*Stated task*. Everything from the line containing "Approximately how much" through the line containing "[5 frames are shown]" must be quoted exactly; everything else is left out.

*Extracted records*.
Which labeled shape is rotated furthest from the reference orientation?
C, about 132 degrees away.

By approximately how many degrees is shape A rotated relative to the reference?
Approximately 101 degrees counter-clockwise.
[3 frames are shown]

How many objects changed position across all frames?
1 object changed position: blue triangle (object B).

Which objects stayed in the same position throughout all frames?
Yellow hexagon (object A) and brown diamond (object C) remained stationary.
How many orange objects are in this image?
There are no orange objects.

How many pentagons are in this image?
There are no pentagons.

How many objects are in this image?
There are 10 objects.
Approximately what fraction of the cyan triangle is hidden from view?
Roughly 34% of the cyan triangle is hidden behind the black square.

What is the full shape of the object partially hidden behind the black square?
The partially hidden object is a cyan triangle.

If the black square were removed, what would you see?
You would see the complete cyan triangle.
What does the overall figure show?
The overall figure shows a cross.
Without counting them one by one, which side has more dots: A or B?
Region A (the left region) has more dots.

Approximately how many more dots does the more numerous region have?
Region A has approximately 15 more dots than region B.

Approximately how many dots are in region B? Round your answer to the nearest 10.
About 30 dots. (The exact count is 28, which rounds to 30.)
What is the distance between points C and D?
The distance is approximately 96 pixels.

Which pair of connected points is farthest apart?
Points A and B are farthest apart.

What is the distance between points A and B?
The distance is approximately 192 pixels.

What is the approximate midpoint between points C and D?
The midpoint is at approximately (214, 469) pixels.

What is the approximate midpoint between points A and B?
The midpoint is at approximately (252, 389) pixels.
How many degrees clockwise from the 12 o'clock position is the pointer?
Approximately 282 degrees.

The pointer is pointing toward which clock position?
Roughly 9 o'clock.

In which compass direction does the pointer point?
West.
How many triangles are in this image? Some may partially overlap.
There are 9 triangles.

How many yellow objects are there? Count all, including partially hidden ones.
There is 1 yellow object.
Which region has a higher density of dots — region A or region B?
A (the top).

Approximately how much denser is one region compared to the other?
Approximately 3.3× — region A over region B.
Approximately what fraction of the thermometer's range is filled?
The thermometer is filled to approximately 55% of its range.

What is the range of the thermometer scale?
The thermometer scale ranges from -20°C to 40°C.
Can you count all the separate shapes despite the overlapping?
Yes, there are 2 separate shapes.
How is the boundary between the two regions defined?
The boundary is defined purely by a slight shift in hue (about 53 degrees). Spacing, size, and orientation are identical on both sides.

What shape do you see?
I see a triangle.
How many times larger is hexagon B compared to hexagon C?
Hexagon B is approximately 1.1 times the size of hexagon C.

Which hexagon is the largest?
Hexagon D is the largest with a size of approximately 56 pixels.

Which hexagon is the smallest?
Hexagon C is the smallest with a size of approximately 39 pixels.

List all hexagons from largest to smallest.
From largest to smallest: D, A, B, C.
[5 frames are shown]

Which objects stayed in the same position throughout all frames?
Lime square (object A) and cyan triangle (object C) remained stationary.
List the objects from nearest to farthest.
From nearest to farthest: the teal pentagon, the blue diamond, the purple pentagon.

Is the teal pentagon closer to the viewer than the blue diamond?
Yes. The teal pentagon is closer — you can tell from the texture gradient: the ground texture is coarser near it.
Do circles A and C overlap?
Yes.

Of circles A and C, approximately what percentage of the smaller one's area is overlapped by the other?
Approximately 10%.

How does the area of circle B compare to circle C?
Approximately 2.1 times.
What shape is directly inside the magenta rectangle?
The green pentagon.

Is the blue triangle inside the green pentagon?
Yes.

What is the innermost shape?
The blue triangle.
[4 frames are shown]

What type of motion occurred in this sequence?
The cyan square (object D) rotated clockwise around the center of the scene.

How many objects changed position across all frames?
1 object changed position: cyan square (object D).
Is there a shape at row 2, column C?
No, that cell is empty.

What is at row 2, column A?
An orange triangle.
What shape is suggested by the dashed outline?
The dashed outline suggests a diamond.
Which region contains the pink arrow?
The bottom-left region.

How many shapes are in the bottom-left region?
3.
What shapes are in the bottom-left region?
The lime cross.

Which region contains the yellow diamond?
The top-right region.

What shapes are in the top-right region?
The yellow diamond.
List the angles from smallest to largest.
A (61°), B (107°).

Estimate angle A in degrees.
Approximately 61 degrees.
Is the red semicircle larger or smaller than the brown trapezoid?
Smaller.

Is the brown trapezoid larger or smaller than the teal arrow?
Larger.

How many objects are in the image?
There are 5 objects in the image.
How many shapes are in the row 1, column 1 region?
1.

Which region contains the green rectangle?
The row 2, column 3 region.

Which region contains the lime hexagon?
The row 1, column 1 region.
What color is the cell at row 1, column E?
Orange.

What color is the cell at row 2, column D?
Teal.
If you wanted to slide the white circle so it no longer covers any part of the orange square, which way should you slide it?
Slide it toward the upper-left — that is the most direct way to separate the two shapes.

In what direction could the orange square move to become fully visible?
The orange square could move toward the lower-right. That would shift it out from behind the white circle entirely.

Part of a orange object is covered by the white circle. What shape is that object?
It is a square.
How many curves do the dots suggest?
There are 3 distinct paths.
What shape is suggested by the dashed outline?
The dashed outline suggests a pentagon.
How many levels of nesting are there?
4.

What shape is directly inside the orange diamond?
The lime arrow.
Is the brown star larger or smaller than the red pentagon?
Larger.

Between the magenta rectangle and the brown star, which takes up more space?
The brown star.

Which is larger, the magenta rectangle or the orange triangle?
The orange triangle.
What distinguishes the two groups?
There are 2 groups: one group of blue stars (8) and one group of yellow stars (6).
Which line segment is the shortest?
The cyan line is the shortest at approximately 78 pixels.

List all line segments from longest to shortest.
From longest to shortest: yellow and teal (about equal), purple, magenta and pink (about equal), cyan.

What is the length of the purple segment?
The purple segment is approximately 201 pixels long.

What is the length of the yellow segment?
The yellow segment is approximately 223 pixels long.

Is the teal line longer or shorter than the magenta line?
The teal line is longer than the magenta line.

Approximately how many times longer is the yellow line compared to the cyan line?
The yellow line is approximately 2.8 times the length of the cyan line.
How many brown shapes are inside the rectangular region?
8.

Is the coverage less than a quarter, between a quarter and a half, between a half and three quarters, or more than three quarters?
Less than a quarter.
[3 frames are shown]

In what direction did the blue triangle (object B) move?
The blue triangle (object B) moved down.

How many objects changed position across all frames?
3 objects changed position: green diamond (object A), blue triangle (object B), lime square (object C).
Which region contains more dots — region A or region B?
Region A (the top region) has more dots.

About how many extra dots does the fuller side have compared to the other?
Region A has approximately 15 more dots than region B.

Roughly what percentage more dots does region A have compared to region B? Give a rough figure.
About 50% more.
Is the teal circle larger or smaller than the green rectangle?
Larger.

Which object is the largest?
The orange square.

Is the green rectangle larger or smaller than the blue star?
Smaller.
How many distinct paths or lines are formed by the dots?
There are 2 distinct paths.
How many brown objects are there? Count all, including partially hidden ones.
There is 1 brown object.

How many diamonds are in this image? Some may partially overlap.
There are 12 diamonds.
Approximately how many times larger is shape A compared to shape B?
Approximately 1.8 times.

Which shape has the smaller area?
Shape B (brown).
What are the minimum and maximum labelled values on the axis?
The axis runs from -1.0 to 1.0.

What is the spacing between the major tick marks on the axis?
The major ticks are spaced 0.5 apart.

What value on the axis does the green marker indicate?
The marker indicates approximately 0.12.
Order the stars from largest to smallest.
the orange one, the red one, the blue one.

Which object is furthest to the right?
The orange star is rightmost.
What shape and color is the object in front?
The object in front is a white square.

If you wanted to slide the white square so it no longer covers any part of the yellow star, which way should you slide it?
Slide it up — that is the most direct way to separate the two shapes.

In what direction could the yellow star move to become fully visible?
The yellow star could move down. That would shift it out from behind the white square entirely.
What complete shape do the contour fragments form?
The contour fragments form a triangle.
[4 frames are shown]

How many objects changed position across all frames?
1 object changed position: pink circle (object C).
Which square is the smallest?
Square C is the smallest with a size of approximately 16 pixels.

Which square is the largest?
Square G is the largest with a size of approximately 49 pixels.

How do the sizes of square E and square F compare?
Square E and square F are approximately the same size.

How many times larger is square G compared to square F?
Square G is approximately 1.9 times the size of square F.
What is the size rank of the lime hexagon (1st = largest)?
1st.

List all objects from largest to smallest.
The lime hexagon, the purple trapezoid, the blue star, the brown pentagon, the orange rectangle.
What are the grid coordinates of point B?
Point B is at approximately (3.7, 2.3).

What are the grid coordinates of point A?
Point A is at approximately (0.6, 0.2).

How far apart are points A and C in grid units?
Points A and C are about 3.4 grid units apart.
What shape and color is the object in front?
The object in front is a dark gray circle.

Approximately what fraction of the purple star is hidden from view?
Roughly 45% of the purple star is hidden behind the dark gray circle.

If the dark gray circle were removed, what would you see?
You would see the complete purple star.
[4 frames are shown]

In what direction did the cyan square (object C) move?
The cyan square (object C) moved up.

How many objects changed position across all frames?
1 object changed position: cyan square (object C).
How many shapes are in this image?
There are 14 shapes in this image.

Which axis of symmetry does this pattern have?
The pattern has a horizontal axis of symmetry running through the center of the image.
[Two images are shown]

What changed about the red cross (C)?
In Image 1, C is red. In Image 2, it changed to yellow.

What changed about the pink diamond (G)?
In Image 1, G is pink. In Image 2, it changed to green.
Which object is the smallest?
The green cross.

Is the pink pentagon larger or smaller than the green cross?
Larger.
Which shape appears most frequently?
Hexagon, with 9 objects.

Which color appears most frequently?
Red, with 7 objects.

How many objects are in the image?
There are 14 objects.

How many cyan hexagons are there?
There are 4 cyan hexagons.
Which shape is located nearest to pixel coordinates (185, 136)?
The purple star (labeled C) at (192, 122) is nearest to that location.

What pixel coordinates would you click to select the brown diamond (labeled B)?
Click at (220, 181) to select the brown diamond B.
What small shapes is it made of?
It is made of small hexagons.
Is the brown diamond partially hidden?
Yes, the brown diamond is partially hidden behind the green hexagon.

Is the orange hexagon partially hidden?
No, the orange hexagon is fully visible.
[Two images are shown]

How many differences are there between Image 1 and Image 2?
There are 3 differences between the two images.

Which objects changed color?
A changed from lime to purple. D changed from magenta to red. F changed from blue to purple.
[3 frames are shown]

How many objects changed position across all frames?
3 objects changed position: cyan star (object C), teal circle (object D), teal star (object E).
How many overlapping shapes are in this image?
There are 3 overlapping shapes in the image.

*Exercise answer*.
Approximately how much denser is one region compared to the other?
Approximately 3.3× — region A over region B.
Approximately what fraction of the thermometer's range is filled?
The thermometer is filled to approximately 55% of its range.

What is the range of the thermometer scale?
The thermometer scale ranges from -20°C to 40°C.
Can you count all the separate shapes despite the overlapping?
Yes, there are 2 separate shapes.
How is the boundary between the two regions defined?
The boundary is defined purely by a slight shift in hue (about 53 degrees). Spacing, size, and orientation are identical on both sides.

What shape do you see?
I see a triangle.
How many times larger is hexagon B compared to hexagon C?
Hexagon B is approximately 1.1 times the size of hexagon C.

Which hexagon is the largest?
Hexagon D is the largest with a size of approximately 56 pixels.

Which hexagon is the smallest?
Hexagon C is the smallest with a size of approximately 39 pixels.

List all hexagons from largest to smallest.
From largest to smallest: D, A, B, C.
[5 frames are shown]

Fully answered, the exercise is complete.